Return exactly the lines from the one bearing "What is the" through the last, and no others. Pictures must be left out.

** BEGIN Extracted material **

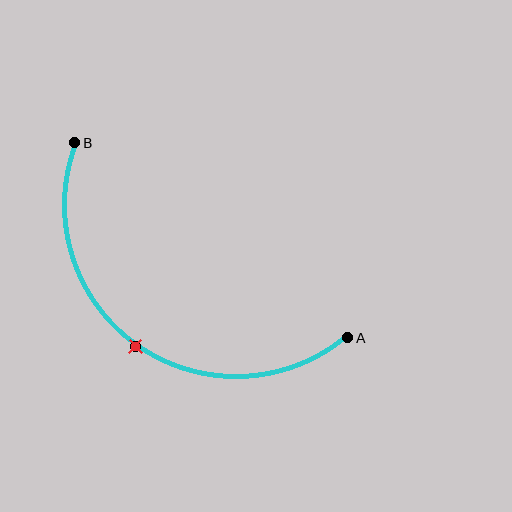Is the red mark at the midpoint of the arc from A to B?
Yes. The red mark lies on the arc at equal arc-length from both A and B — it is the arc midpoint.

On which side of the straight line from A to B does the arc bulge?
The arc bulges below and to the left of the straight line connecting A and B.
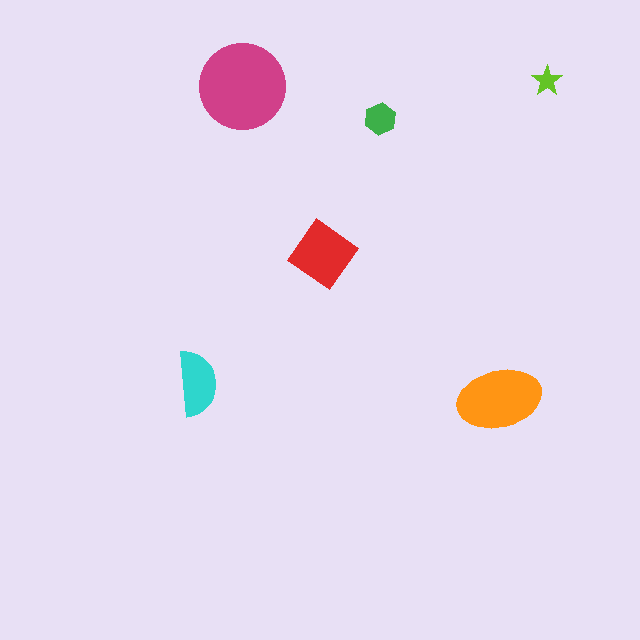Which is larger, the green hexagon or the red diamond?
The red diamond.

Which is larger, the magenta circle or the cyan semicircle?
The magenta circle.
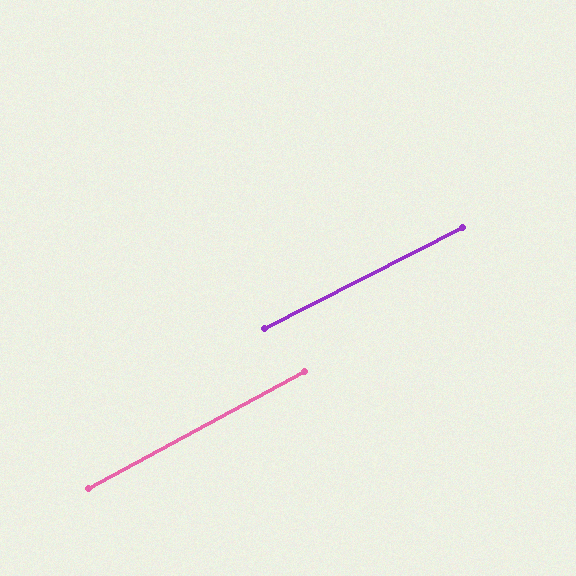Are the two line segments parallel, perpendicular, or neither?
Parallel — their directions differ by only 1.4°.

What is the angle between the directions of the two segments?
Approximately 1 degree.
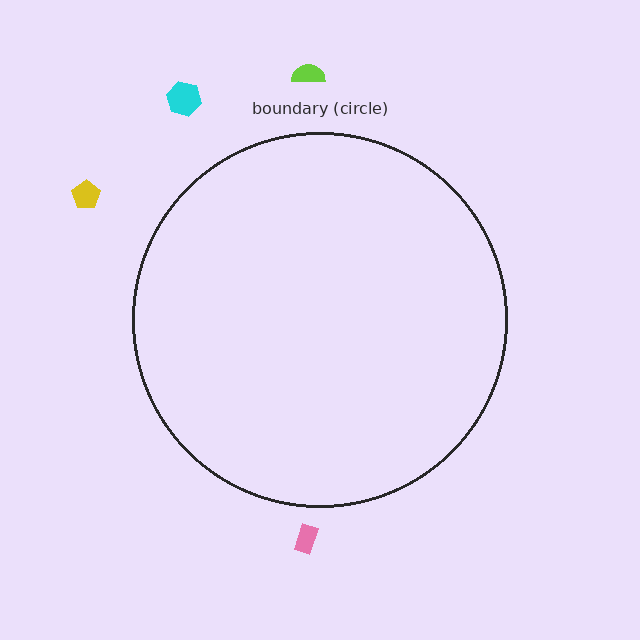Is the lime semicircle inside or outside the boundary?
Outside.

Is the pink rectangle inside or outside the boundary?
Outside.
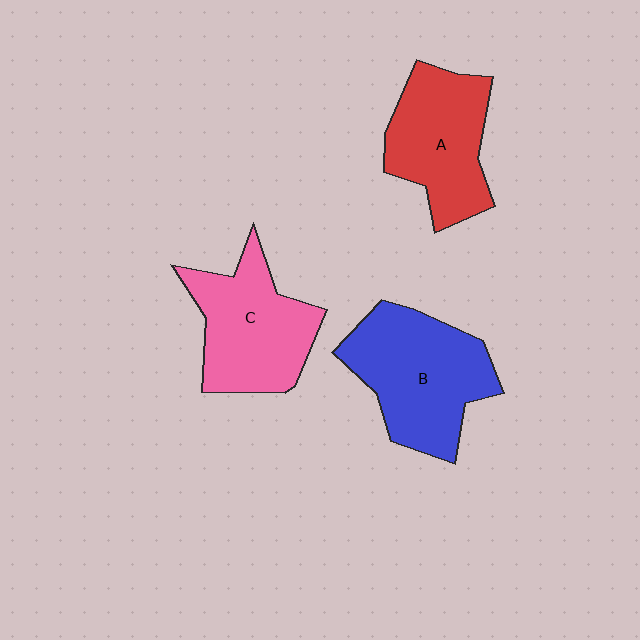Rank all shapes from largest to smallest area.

** END Extracted material **

Result for this task:
What is the angle between the directions of the two segments?
Approximately 1 degree.
Is the lime semicircle inside or outside the boundary?
Outside.

Is the pink rectangle inside or outside the boundary?
Outside.
Rank all shapes from largest to smallest area.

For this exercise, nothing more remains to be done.